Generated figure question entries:
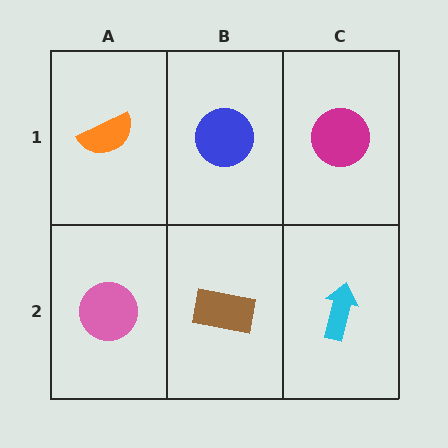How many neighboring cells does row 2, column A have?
2.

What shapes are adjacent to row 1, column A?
A pink circle (row 2, column A), a blue circle (row 1, column B).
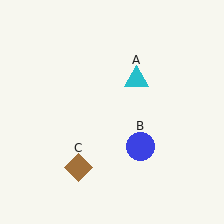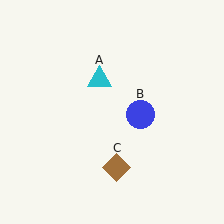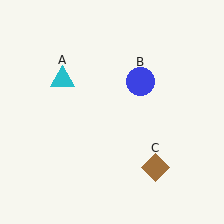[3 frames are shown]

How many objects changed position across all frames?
3 objects changed position: cyan triangle (object A), blue circle (object B), brown diamond (object C).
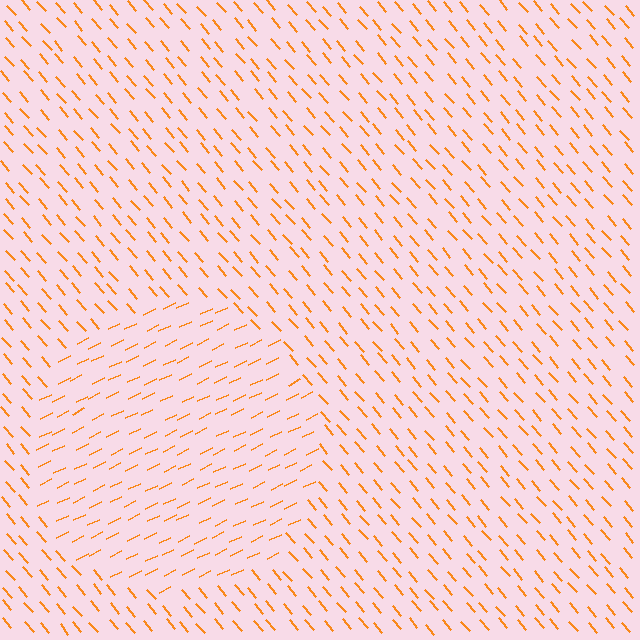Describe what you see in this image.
The image is filled with small orange line segments. A circle region in the image has lines oriented differently from the surrounding lines, creating a visible texture boundary.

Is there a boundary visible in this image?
Yes, there is a texture boundary formed by a change in line orientation.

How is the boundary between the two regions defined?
The boundary is defined purely by a change in line orientation (approximately 75 degrees difference). All lines are the same color and thickness.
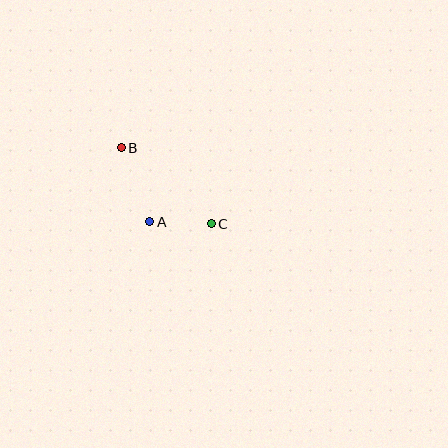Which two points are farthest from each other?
Points B and C are farthest from each other.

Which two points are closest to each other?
Points A and C are closest to each other.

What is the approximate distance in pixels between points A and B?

Description of the task:
Copy exactly the lines that run from the one containing "Which two points are farthest" to the last line of the records, both included, and leave out every picture.

Output of the task:
Which two points are farthest from each other?
Points B and C are farthest from each other.

Which two points are closest to each other?
Points A and C are closest to each other.

What is the approximate distance in pixels between points A and B?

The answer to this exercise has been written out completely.